- **What you are asked to do**
Print exactly the lines that run from the line containing "What is the approximate midpoint between points A" to the line containing "If you connected", both included, and nothing else; pictures stay out.

- **Given data**
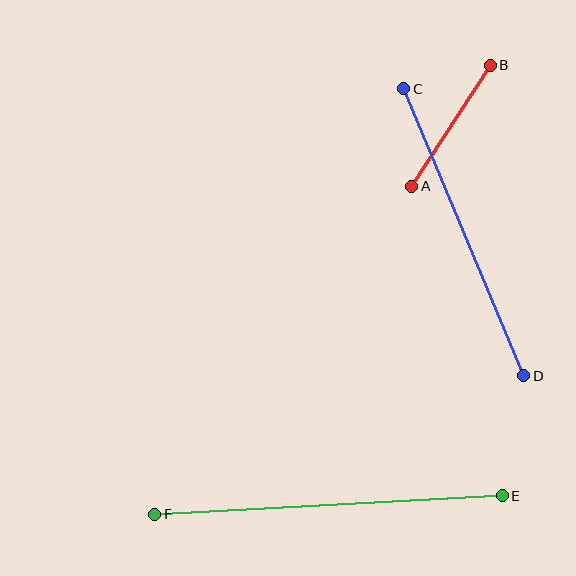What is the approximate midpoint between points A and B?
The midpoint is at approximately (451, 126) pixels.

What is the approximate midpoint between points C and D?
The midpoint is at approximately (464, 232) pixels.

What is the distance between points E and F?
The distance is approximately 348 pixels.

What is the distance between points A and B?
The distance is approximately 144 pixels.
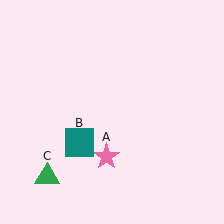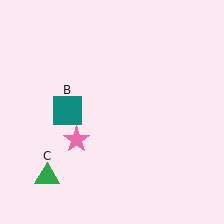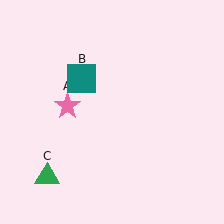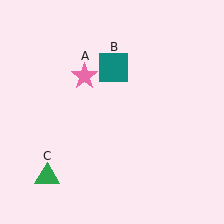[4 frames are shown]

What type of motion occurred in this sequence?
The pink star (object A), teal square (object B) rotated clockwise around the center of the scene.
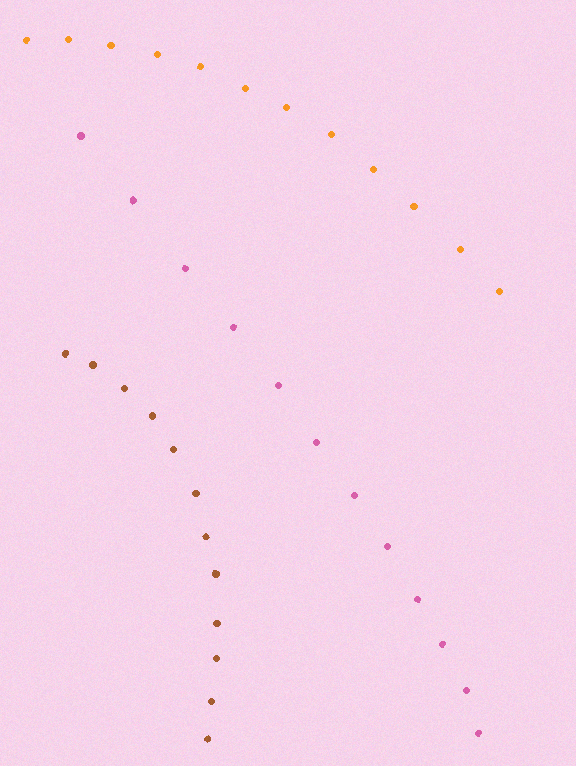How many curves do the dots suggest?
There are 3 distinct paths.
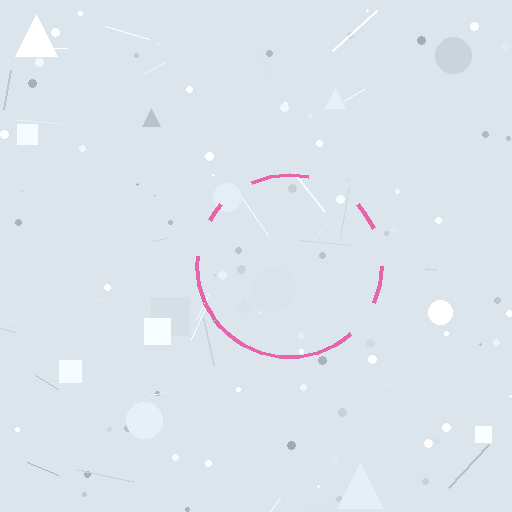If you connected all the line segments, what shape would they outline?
==
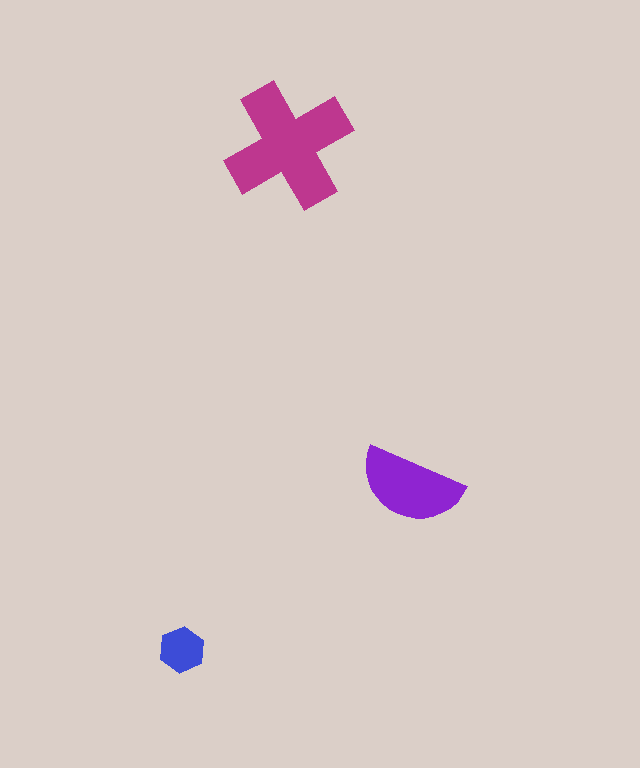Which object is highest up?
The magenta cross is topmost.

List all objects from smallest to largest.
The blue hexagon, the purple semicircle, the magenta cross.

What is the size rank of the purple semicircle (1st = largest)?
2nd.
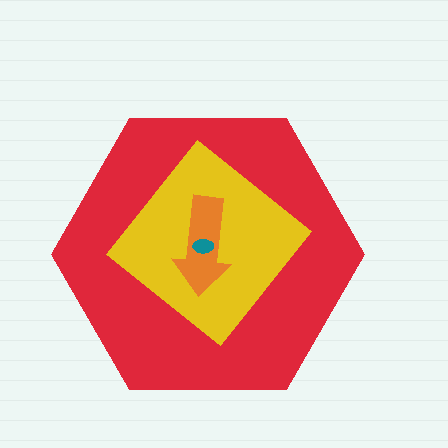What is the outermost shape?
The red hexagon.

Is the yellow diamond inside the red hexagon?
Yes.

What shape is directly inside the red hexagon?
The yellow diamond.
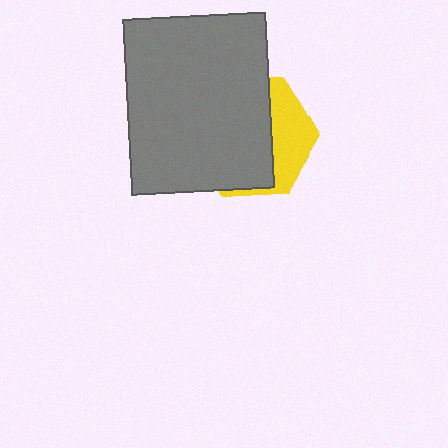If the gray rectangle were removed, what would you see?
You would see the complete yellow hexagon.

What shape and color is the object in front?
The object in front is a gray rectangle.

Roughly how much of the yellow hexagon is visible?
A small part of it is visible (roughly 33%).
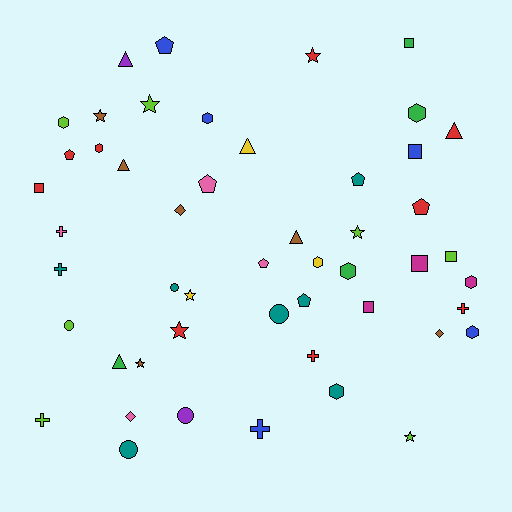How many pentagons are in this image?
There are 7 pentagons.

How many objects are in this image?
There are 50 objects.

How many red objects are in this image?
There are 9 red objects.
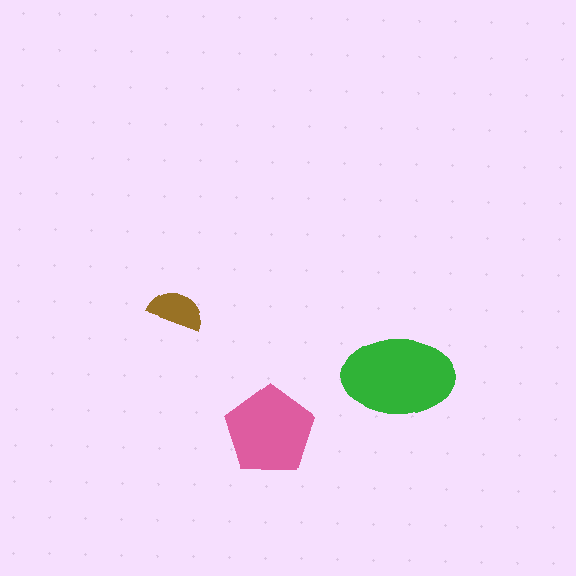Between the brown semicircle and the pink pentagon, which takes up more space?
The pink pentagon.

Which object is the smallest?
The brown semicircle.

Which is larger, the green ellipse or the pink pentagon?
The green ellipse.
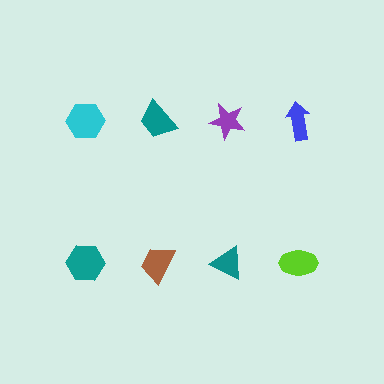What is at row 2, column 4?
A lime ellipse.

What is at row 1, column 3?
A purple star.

- **Correct answer**
What is the approximate midpoint between points A and B?
The midpoint is at approximately (451, 126) pixels.

What is the approximate midpoint between points C and D?
The midpoint is at approximately (464, 232) pixels.

What is the distance between points E and F?
The distance is approximately 348 pixels.

What is the distance between points A and B?
The distance is approximately 144 pixels.
[4 frames are shown]

What type of motion occurred in this sequence?
The pink star (object A), teal square (object B) rotated clockwise around the center of the scene.
How many curves do the dots suggest?
There are 3 distinct paths.
If you connected all the line segments, what shape would they outline?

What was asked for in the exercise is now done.